Problem details: Please quote the entries below word for word, starting at their first line and ending with the line that contains "517 401 529 421", including both of those lines.

Records supplied:
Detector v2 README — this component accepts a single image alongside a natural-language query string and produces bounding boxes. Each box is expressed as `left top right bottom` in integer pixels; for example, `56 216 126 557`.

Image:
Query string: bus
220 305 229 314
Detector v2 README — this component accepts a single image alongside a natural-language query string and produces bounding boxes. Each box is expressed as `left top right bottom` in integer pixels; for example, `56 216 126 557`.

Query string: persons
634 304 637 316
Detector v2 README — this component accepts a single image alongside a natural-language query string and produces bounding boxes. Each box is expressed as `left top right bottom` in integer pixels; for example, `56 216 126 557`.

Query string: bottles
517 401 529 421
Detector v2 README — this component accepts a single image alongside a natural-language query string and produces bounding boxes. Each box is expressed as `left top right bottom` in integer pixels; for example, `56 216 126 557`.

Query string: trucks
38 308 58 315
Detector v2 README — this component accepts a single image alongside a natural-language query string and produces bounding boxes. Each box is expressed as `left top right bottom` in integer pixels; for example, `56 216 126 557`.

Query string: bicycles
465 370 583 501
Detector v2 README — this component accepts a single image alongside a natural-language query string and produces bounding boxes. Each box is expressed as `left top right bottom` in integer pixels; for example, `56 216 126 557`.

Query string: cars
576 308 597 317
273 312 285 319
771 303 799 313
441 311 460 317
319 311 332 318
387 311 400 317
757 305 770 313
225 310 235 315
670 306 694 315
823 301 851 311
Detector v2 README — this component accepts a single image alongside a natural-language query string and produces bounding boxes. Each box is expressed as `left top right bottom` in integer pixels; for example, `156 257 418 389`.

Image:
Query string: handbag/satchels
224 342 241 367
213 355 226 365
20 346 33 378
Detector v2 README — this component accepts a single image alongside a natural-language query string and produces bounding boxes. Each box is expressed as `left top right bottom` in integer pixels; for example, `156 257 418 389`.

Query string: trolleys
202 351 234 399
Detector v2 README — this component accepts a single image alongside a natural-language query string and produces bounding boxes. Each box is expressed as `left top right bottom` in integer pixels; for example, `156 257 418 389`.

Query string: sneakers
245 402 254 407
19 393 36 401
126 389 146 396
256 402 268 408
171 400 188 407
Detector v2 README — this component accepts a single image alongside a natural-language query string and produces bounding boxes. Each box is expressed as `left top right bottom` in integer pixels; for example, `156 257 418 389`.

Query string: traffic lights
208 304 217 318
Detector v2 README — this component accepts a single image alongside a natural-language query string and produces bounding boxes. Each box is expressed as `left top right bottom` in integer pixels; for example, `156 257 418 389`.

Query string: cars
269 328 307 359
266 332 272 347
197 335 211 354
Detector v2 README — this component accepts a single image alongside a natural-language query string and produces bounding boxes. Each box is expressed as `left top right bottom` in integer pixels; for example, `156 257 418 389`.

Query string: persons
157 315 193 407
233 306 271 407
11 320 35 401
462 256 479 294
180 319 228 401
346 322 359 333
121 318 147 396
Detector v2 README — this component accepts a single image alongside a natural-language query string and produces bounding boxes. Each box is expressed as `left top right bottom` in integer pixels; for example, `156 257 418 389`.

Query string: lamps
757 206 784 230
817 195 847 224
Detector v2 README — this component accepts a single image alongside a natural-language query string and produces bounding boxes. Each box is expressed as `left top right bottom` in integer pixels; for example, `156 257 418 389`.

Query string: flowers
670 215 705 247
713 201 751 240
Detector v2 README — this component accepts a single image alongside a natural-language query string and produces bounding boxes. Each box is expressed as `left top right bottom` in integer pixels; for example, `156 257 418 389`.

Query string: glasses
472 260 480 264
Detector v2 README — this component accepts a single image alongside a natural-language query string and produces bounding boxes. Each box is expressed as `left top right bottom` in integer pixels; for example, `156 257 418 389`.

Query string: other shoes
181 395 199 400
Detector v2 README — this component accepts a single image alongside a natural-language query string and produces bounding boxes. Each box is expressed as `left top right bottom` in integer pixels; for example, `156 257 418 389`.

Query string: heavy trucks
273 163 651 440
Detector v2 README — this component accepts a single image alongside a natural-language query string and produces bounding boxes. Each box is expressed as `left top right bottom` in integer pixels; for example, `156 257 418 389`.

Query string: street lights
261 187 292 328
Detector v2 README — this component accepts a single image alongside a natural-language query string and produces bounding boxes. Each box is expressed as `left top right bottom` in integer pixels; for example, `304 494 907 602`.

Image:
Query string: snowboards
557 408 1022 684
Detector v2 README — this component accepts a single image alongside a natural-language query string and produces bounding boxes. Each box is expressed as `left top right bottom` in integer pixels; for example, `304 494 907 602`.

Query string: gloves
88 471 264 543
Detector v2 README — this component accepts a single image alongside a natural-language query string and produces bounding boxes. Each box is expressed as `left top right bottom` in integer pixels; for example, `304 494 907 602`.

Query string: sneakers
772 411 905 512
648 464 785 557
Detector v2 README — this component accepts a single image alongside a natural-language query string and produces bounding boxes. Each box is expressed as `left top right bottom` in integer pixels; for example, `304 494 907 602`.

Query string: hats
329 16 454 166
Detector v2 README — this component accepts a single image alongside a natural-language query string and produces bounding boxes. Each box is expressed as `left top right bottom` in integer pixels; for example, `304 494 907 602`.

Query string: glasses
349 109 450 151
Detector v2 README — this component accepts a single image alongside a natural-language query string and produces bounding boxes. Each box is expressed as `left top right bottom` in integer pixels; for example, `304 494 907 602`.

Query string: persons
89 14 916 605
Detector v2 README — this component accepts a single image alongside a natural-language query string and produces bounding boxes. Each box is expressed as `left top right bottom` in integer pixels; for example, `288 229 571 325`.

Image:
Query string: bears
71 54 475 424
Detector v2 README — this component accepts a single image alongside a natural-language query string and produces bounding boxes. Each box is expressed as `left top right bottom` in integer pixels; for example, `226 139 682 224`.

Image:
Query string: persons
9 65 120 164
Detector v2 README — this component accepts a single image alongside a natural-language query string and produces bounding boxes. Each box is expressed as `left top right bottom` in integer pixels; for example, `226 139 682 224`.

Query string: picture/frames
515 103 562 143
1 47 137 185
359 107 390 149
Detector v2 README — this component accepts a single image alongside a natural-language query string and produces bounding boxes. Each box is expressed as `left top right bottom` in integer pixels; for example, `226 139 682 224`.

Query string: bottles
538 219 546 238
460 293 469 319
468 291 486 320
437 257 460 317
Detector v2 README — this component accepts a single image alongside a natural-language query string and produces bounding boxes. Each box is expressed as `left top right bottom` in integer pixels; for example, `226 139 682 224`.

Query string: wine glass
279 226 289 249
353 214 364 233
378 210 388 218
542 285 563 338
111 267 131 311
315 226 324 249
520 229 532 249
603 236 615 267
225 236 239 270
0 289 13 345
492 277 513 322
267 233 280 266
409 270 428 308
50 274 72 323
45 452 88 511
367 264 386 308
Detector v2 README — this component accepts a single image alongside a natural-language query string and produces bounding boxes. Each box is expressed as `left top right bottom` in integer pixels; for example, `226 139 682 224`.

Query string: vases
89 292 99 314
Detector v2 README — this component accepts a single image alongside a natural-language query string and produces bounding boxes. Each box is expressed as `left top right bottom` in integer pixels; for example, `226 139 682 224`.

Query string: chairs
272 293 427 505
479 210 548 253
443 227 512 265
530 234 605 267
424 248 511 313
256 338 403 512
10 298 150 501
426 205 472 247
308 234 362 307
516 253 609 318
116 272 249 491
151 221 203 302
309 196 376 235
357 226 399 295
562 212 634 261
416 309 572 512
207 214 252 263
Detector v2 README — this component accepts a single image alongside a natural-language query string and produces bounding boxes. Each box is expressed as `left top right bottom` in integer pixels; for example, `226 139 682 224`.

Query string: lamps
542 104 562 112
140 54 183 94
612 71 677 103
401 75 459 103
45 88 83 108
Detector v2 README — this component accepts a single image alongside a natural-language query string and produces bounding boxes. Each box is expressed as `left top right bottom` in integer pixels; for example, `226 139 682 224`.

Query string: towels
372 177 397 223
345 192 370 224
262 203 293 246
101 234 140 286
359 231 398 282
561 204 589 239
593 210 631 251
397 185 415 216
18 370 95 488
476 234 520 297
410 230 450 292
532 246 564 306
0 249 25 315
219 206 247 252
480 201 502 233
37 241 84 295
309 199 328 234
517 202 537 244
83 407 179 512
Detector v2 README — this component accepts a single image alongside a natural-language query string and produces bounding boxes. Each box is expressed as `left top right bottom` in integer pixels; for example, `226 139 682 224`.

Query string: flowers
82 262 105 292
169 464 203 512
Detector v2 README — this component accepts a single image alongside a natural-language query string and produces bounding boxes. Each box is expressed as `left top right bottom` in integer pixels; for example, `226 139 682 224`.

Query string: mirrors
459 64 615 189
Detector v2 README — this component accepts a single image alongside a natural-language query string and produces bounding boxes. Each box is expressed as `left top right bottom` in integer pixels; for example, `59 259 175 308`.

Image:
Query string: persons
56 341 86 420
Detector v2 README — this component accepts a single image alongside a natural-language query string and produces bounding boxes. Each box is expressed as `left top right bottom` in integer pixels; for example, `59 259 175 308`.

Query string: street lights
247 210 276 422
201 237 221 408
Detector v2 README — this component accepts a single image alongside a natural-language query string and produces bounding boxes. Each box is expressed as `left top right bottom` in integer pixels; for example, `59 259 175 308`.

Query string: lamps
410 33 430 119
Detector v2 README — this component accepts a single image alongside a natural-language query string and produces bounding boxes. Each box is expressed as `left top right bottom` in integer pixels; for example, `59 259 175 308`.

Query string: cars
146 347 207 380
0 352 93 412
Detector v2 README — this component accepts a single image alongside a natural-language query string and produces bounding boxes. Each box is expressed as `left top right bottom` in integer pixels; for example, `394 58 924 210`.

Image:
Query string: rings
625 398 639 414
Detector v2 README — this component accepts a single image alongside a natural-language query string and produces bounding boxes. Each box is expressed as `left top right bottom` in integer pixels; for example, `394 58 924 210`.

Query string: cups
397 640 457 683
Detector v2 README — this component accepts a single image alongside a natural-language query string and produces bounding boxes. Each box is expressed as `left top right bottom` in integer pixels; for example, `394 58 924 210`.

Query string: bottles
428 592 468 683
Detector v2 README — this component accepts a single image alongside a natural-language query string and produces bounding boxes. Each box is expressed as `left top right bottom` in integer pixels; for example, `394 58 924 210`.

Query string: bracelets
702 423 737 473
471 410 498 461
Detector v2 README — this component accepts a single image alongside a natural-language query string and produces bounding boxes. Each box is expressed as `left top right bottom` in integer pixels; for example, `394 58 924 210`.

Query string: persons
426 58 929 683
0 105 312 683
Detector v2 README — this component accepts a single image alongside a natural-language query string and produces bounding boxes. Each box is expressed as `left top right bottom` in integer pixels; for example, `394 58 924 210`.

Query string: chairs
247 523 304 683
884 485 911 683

Output for this exercise:
Detector v2 README — this component accepts a single image alongside a natural-language query string and produces bounding boxes. Each box is expressed as `left top right bottom` in integer pixels; for example, `56 216 126 557`.

Image:
Query string: bus
220 305 229 314
Detector v2 README — this component accepts a single image alongside a natural-language query string and produces bounding boxes. Each box is expressed as `left top right bottom` in integer pixels; for example, `56 216 126 557`.

Query string: persons
634 304 637 316
Detector v2 README — this component accepts a single image alongside a natural-language query string and produces bounding boxes. Each box is expressed as `left top right bottom` in integer pixels; for example, `56 216 126 557`.

Query string: bottles
517 401 529 421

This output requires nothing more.